▶ _Items_

= = = =

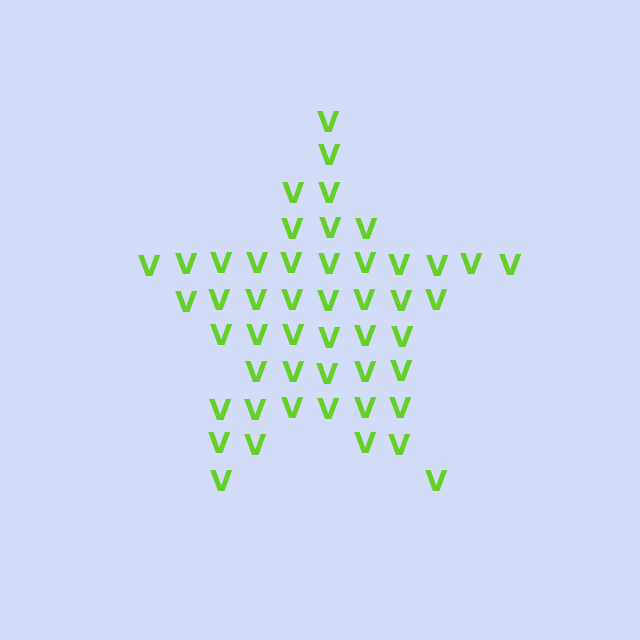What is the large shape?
The large shape is a star.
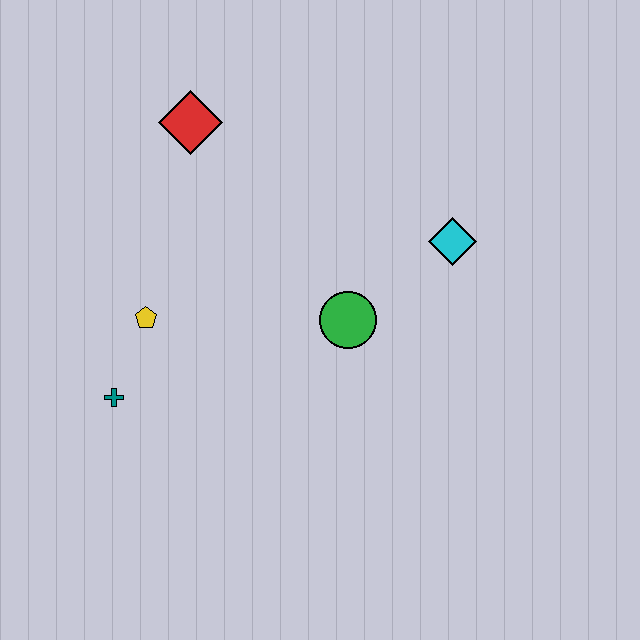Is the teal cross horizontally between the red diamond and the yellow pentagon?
No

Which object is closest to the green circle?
The cyan diamond is closest to the green circle.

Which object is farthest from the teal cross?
The cyan diamond is farthest from the teal cross.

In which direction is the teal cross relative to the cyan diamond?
The teal cross is to the left of the cyan diamond.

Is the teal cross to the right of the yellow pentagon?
No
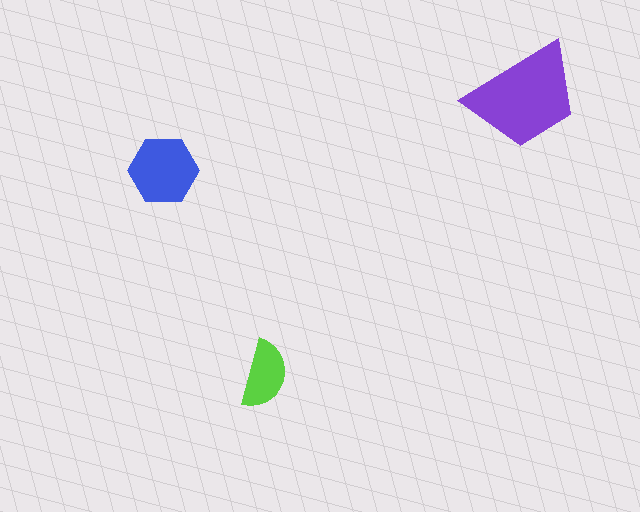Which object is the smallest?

= = = =

▶ _Direction_
Output every entry exactly as given; pictures are not part of the copy.

▶ _Answer to this problem_
What is the large shape?
The large shape is a star.
Is the teal cross horizontally between the red diamond and the yellow pentagon?
No

Which object is closest to the green circle?
The cyan diamond is closest to the green circle.

Which object is farthest from the teal cross?
The cyan diamond is farthest from the teal cross.

In which direction is the teal cross relative to the cyan diamond?
The teal cross is to the left of the cyan diamond.

Is the teal cross to the right of the yellow pentagon?
No
Which object is the smallest?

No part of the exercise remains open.